*SHORT EXERCISE:* Your job is to retype all of the data word for word, leaving every image out.

*DATA:*
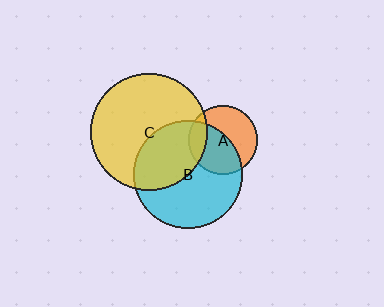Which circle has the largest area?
Circle C (yellow).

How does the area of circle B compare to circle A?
Approximately 2.5 times.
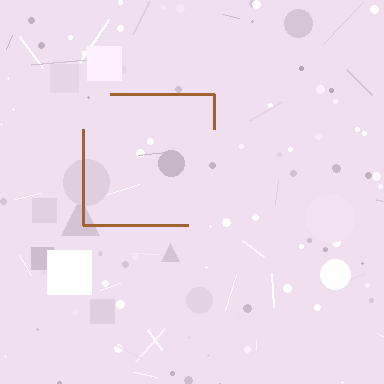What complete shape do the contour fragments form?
The contour fragments form a square.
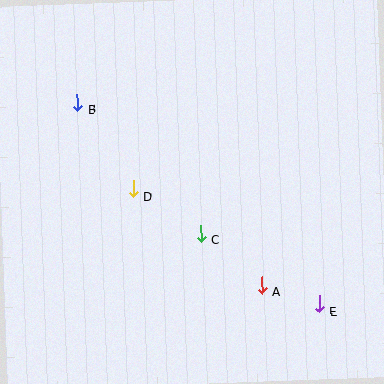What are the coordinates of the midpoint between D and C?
The midpoint between D and C is at (167, 219).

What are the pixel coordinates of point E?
Point E is at (320, 312).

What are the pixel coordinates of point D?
Point D is at (133, 197).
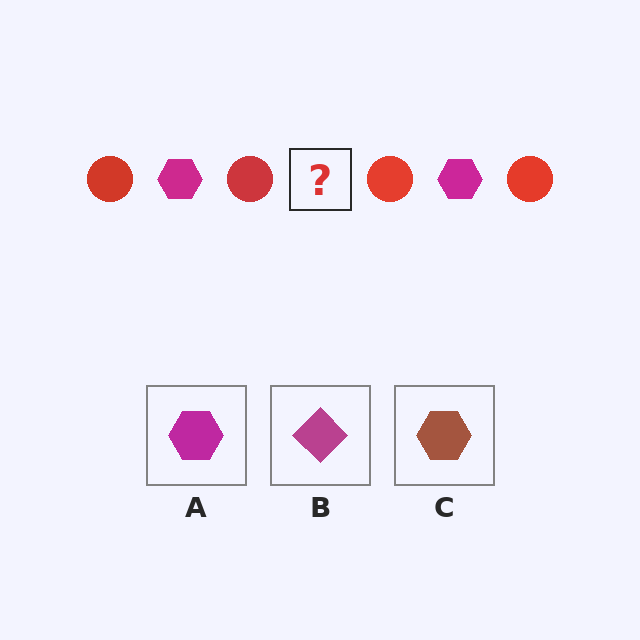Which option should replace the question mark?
Option A.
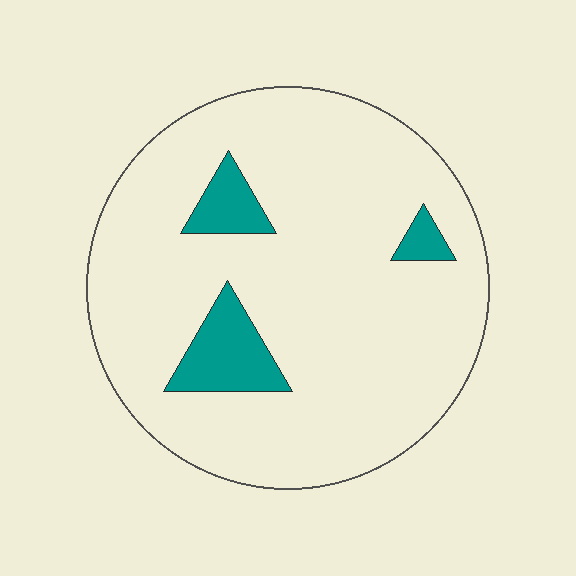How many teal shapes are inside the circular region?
3.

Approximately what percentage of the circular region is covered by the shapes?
Approximately 10%.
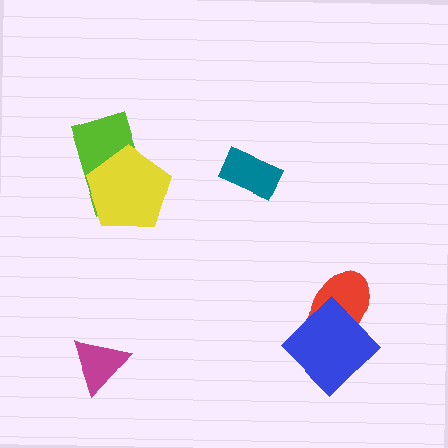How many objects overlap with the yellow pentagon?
1 object overlaps with the yellow pentagon.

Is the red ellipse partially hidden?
Yes, it is partially covered by another shape.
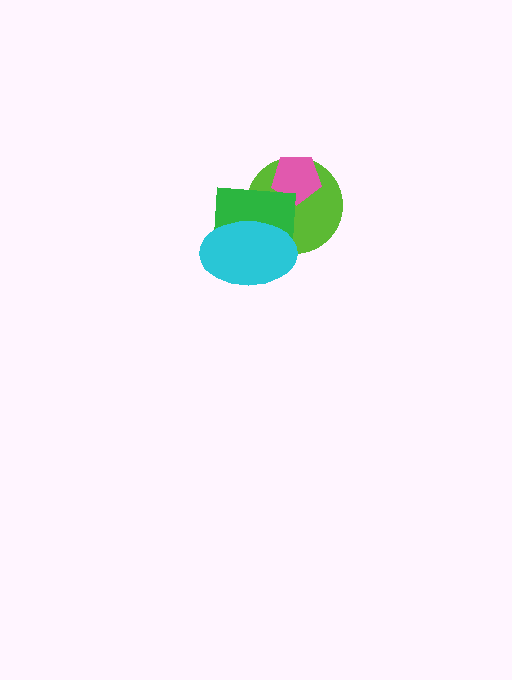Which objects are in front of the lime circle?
3 objects cover part of the lime circle: the pink pentagon, the green rectangle and the cyan ellipse.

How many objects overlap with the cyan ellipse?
2 objects overlap with the cyan ellipse.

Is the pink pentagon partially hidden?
Yes, it is partially covered by another shape.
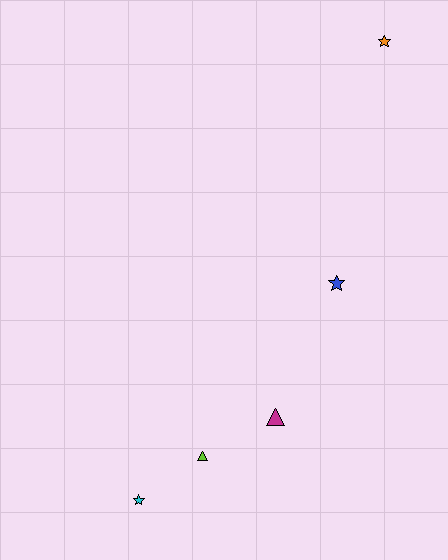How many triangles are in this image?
There are 2 triangles.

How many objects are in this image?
There are 5 objects.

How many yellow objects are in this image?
There are no yellow objects.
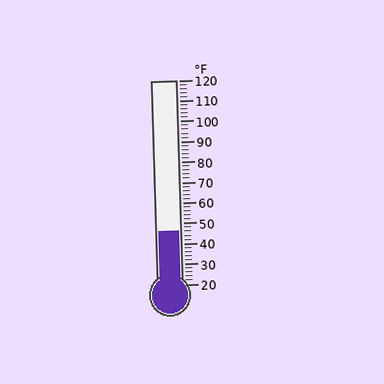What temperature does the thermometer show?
The thermometer shows approximately 46°F.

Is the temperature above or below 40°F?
The temperature is above 40°F.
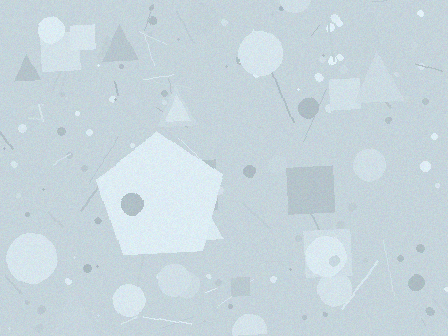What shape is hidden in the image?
A pentagon is hidden in the image.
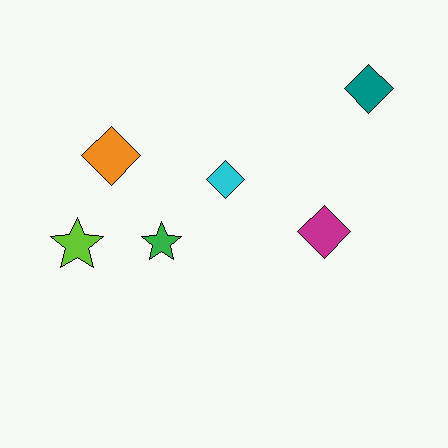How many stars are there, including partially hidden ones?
There are 2 stars.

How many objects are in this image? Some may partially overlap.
There are 6 objects.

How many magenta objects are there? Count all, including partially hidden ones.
There is 1 magenta object.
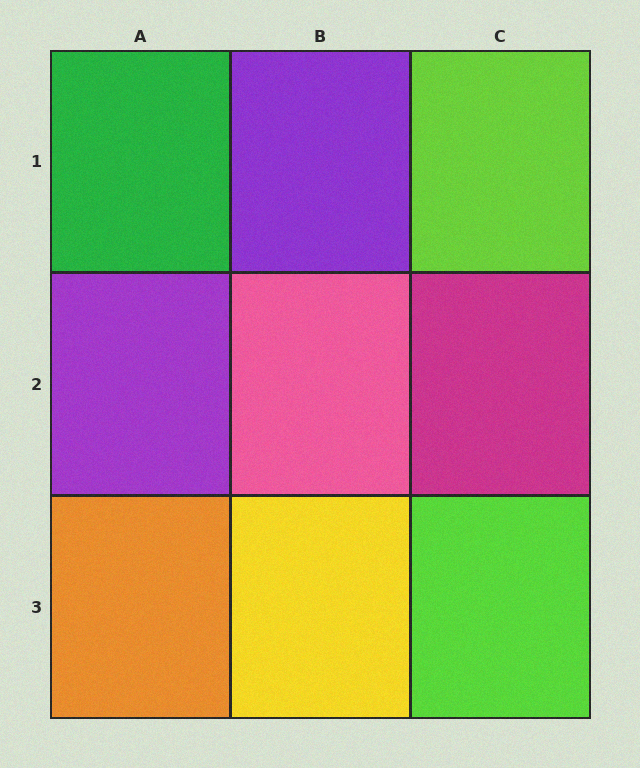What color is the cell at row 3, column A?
Orange.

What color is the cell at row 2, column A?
Purple.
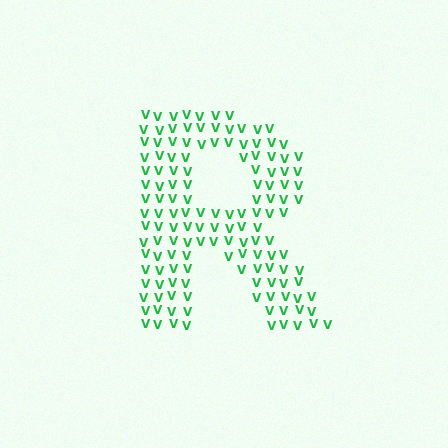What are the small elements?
The small elements are letter V's.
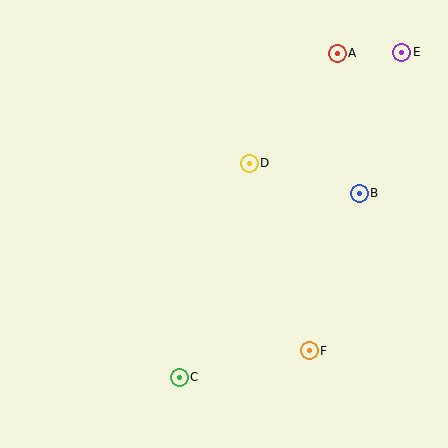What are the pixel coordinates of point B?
Point B is at (359, 193).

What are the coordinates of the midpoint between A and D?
The midpoint between A and D is at (293, 108).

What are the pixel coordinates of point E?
Point E is at (402, 52).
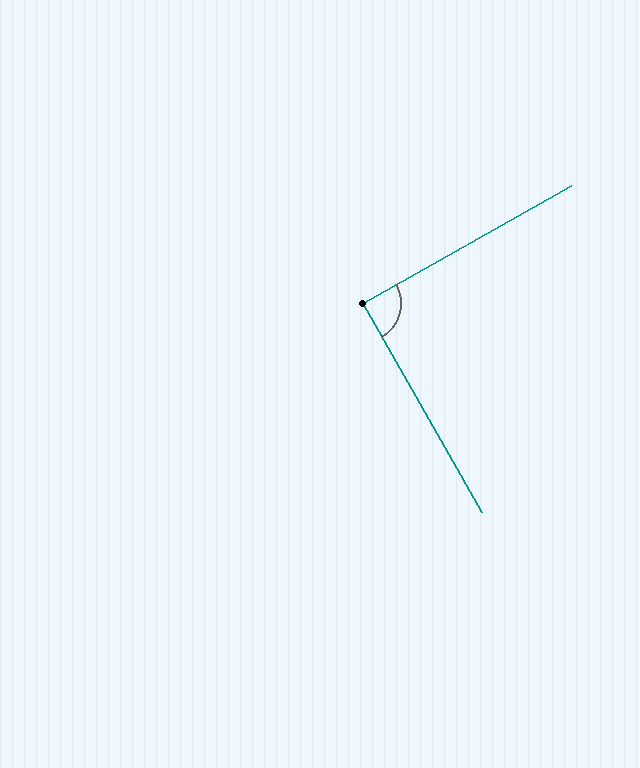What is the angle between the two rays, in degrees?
Approximately 90 degrees.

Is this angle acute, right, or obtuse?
It is a right angle.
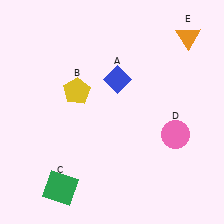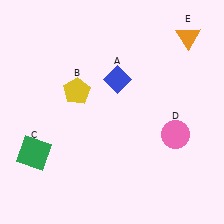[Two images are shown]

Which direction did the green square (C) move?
The green square (C) moved up and to the left.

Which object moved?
The green square (C) moved up and to the left.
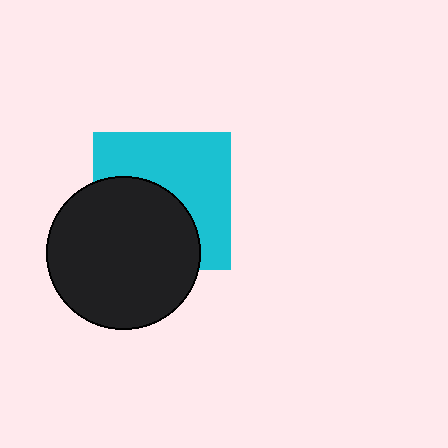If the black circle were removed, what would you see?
You would see the complete cyan square.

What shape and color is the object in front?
The object in front is a black circle.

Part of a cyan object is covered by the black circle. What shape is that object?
It is a square.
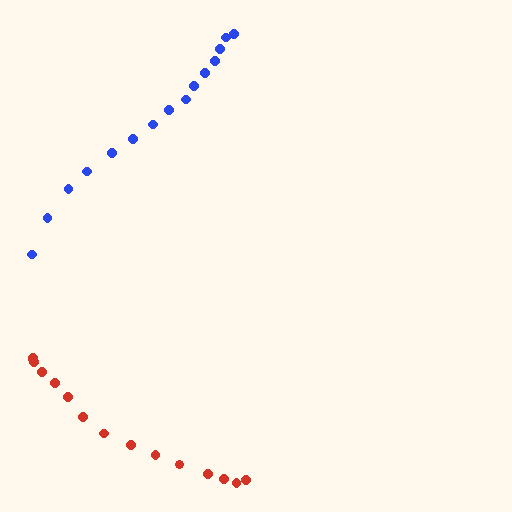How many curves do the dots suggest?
There are 2 distinct paths.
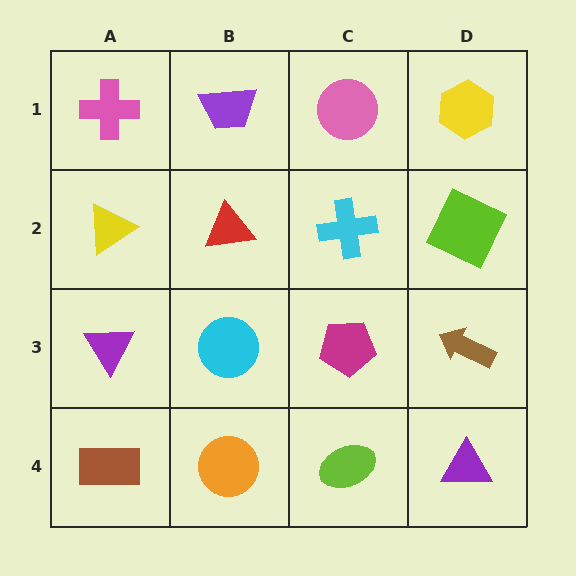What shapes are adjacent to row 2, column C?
A pink circle (row 1, column C), a magenta pentagon (row 3, column C), a red triangle (row 2, column B), a lime square (row 2, column D).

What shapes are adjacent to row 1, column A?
A yellow triangle (row 2, column A), a purple trapezoid (row 1, column B).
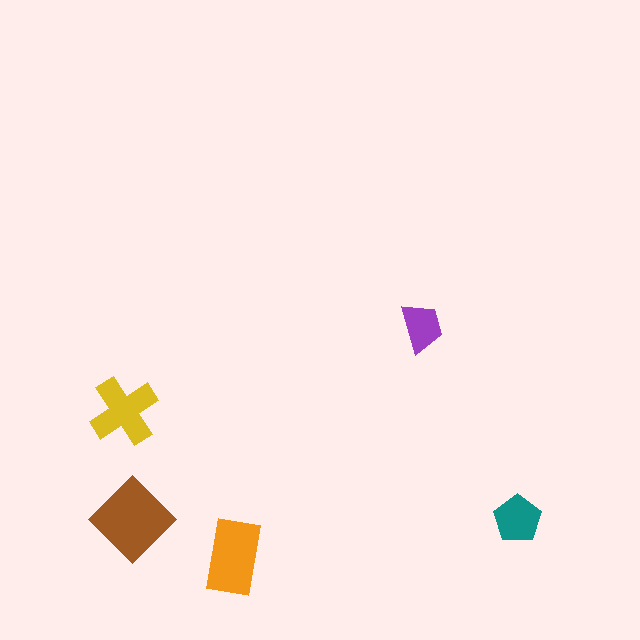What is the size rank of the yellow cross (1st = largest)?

*SOLUTION FOR THIS EXERCISE:*
Which circle has the largest area?
Circle C (yellow).

How does the area of circle B compare to circle A?
Approximately 2.5 times.
What complete shape do the contour fragments form?
The contour fragments form a square.
What are the coordinates of the midpoint between D and C?
The midpoint between D and C is at (167, 219).

What are the pixel coordinates of point E?
Point E is at (320, 312).

What are the pixel coordinates of point D?
Point D is at (133, 197).
Which option should replace the question mark?
Option A.
How many teal shapes are inside the circular region?
3.

Approximately what percentage of the circular region is covered by the shapes?
Approximately 10%.
How many objects overlap with the yellow pentagon?
1 object overlaps with the yellow pentagon.

Is the red ellipse partially hidden?
Yes, it is partially covered by another shape.
Which objects are in front of the lime circle?
3 objects cover part of the lime circle: the pink pentagon, the green rectangle and the cyan ellipse.

How many objects overlap with the cyan ellipse?
2 objects overlap with the cyan ellipse.

Is the pink pentagon partially hidden?
Yes, it is partially covered by another shape.
How many triangles are in this image?
There are 2 triangles.

How many objects are in this image?
There are 5 objects.

How many yellow objects are in this image?
There are no yellow objects.
What temperature does the thermometer show?
The thermometer shows approximately 46°F.

Is the temperature above or below 40°F?
The temperature is above 40°F.
What shape is hidden in the image?
A pentagon is hidden in the image.
How many stars are there, including partially hidden ones?
There are 2 stars.

How many objects are in this image? Some may partially overlap.
There are 6 objects.

How many magenta objects are there? Count all, including partially hidden ones.
There is 1 magenta object.
What color is the cell at row 3, column A?
Orange.

What color is the cell at row 2, column A?
Purple.
What are the small elements?
The small elements are letter V's.
What are the pixel coordinates of point B?
Point B is at (359, 193).

What are the coordinates of the midpoint between A and D?
The midpoint between A and D is at (293, 108).

What are the pixel coordinates of point E?
Point E is at (402, 52).
What is the angle between the two rays, in degrees?
Approximately 90 degrees.

Is this angle acute, right, or obtuse?
It is a right angle.
[Two images are shown]

Which direction did the green square (C) move?
The green square (C) moved up and to the left.

Which object moved?
The green square (C) moved up and to the left.
If the black circle were removed, what would you see?
You would see the complete cyan square.

What shape and color is the object in front?
The object in front is a black circle.

Part of a cyan object is covered by the black circle. What shape is that object?
It is a square.
How many curves do the dots suggest?
There are 2 distinct paths.
What shapes are adjacent to row 2, column C?
A pink circle (row 1, column C), a magenta pentagon (row 3, column C), a red triangle (row 2, column B), a lime square (row 2, column D).

What shapes are adjacent to row 1, column A?
A yellow triangle (row 2, column A), a purple trapezoid (row 1, column B).
What is the size rank of the yellow cross (1st = largest)?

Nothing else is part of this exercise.